[Start]
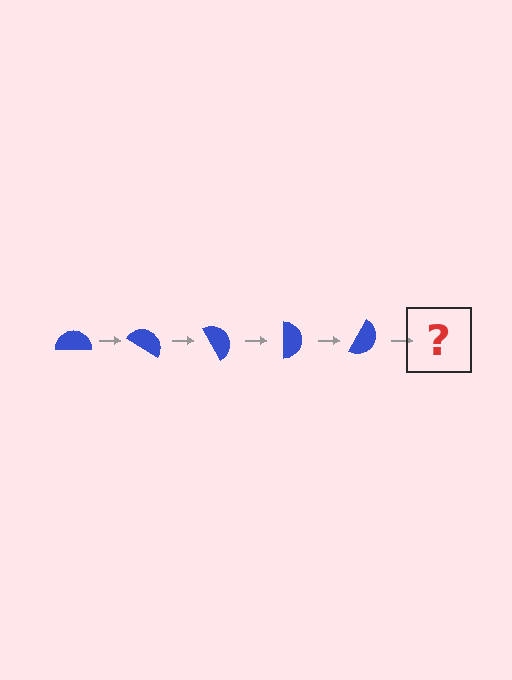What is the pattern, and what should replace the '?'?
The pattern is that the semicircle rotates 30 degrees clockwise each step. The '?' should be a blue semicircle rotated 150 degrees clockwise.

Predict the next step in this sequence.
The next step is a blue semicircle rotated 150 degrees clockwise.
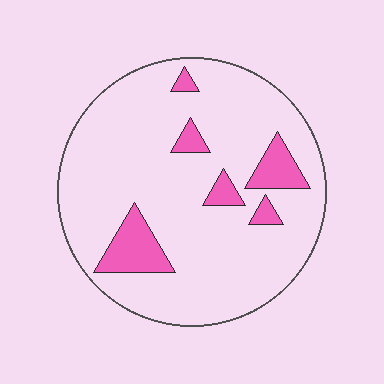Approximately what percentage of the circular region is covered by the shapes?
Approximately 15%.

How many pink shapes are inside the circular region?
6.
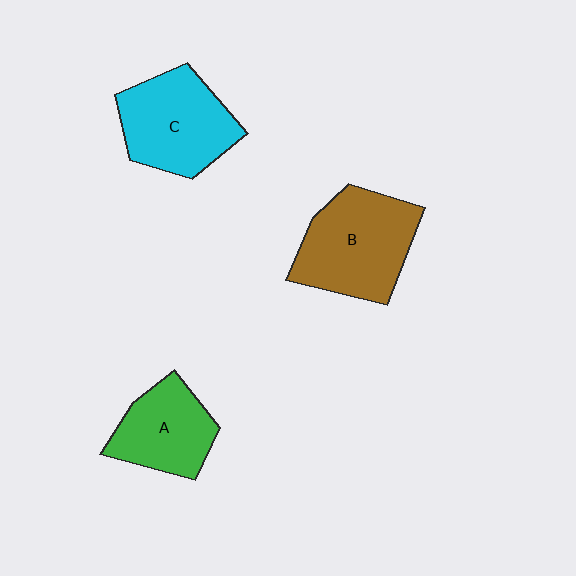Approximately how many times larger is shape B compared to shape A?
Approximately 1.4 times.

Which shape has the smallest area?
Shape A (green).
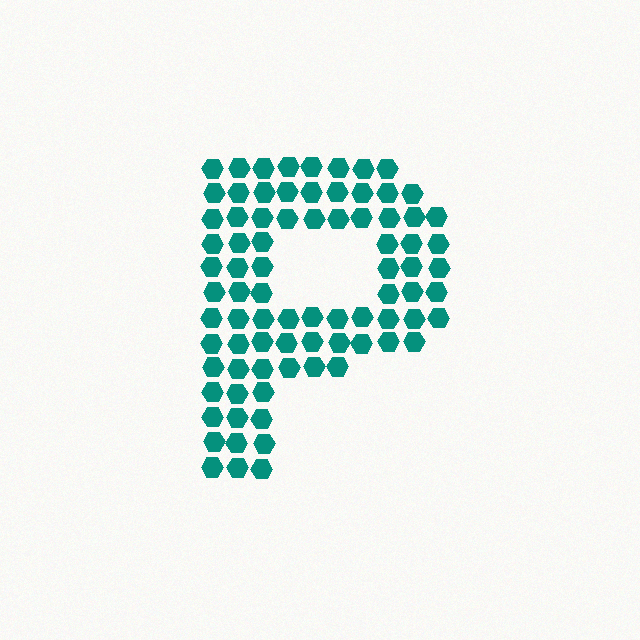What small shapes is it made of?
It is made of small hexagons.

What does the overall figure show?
[End]
[Start]
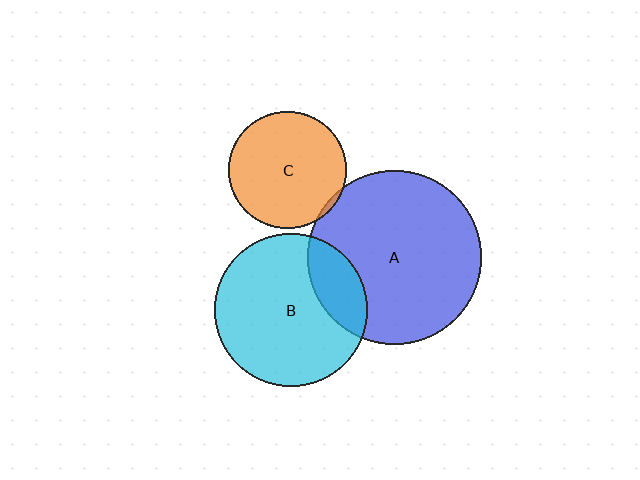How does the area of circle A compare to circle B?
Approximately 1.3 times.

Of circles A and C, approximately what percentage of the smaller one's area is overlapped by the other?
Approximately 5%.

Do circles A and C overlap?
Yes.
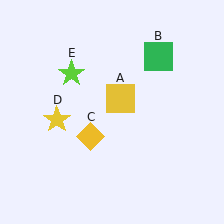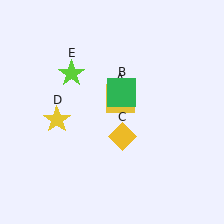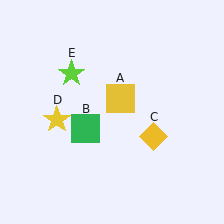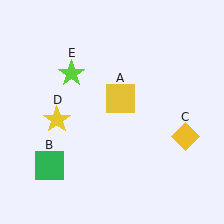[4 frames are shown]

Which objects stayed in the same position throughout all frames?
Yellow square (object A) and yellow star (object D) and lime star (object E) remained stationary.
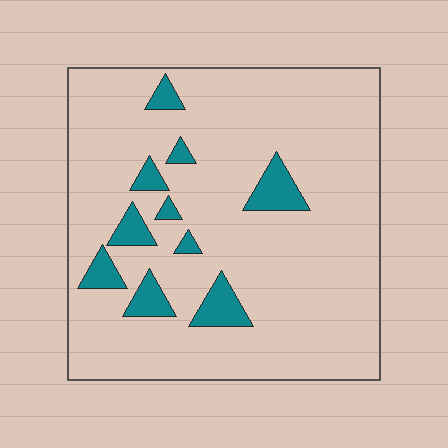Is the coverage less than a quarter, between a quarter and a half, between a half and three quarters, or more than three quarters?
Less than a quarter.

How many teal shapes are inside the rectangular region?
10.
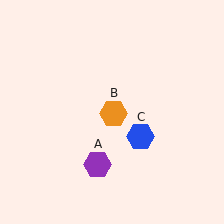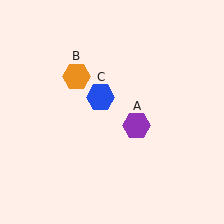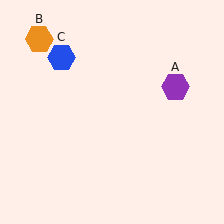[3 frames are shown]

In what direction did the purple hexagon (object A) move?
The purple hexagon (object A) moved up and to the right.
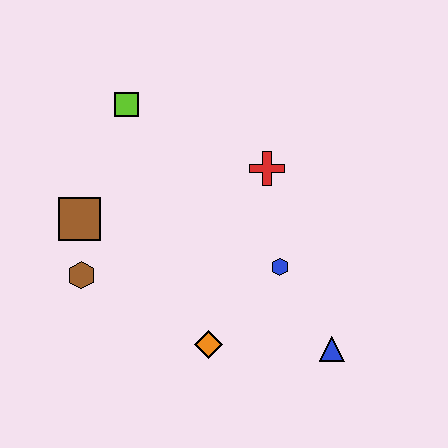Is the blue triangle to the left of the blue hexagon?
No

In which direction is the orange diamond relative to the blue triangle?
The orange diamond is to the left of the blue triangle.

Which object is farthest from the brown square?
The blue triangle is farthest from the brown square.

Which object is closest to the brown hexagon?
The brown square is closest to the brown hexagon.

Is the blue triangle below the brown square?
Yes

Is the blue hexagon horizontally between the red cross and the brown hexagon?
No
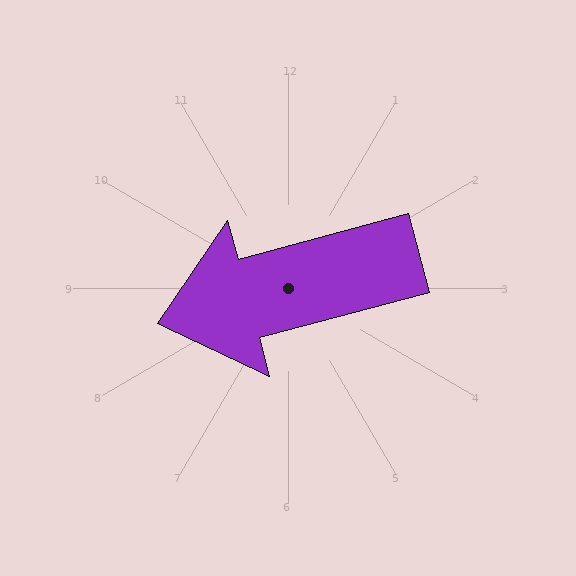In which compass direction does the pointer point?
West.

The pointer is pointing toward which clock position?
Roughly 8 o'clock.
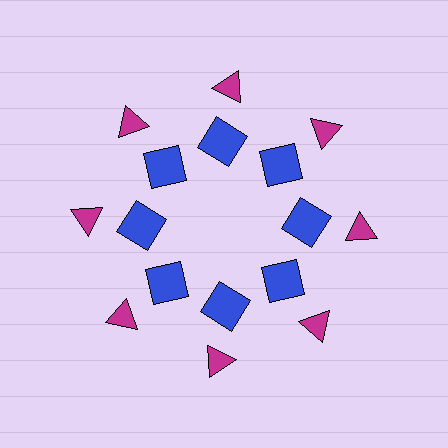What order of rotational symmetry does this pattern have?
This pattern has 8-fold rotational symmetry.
[End]
Requirement
Go to the line that contains "What small shapes is it made of?" and copy from there down to the line that contains "What does the overall figure show?", with both lines included. Pass over the pictures.

Reply to the task
What small shapes is it made of?
It is made of small hexagons.

What does the overall figure show?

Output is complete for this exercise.